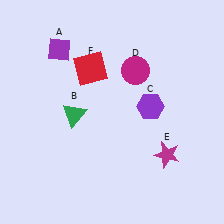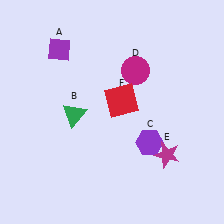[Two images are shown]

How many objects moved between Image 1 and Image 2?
2 objects moved between the two images.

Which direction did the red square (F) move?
The red square (F) moved down and to the right.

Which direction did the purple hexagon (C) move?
The purple hexagon (C) moved down.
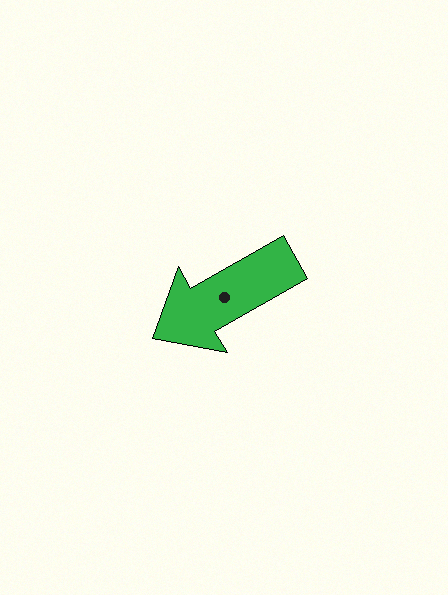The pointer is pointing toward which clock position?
Roughly 8 o'clock.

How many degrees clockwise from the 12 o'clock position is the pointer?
Approximately 240 degrees.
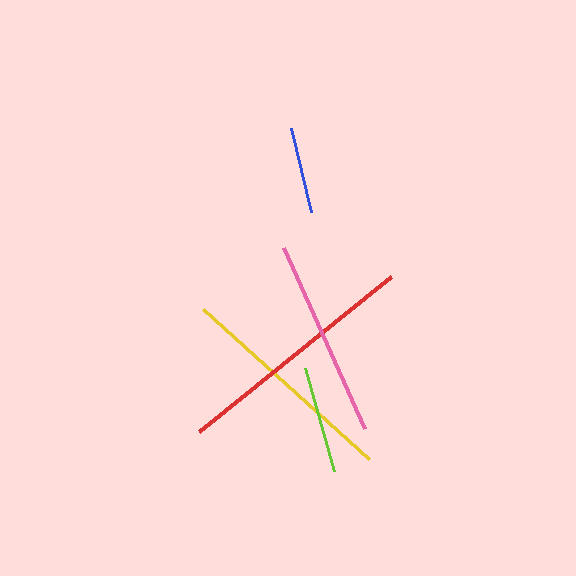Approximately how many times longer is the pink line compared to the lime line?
The pink line is approximately 1.8 times the length of the lime line.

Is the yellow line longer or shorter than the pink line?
The yellow line is longer than the pink line.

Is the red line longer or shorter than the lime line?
The red line is longer than the lime line.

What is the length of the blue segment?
The blue segment is approximately 86 pixels long.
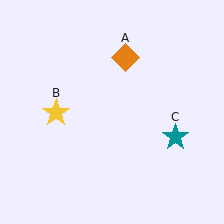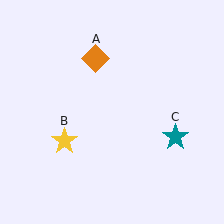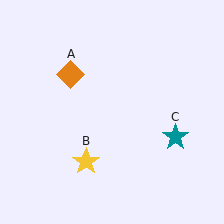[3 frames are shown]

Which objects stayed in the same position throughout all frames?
Teal star (object C) remained stationary.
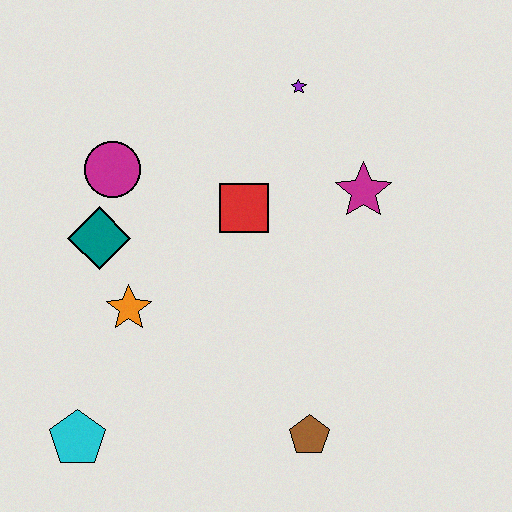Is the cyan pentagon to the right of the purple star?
No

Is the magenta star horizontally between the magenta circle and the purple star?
No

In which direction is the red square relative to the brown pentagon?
The red square is above the brown pentagon.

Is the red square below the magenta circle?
Yes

= = = = =

#### [TASK DESCRIPTION]
Set down every entry word for word, but omit the pictures.

#### [EXERCISE OUTPUT]
[Two images are shown]

How many objects moved between Image 1 and Image 2?
2 objects moved between the two images.

Which direction did the red square (F) move?
The red square (F) moved down and to the right.

Which direction did the purple hexagon (C) move?
The purple hexagon (C) moved down.
The pointer is pointing toward which clock position?
Roughly 8 o'clock.

How many degrees clockwise from the 12 o'clock position is the pointer?
Approximately 240 degrees.
Approximately how many times longer is the pink line compared to the lime line?
The pink line is approximately 1.8 times the length of the lime line.

Is the yellow line longer or shorter than the pink line?
The yellow line is longer than the pink line.

Is the red line longer or shorter than the lime line?
The red line is longer than the lime line.

What is the length of the blue segment?
The blue segment is approximately 86 pixels long.
[3 frames are shown]

Which objects stayed in the same position throughout all frames?
Teal star (object C) remained stationary.
Is the cyan pentagon to the right of the purple star?
No

Is the magenta star horizontally between the magenta circle and the purple star?
No

In which direction is the red square relative to the brown pentagon?
The red square is above the brown pentagon.

Is the red square below the magenta circle?
Yes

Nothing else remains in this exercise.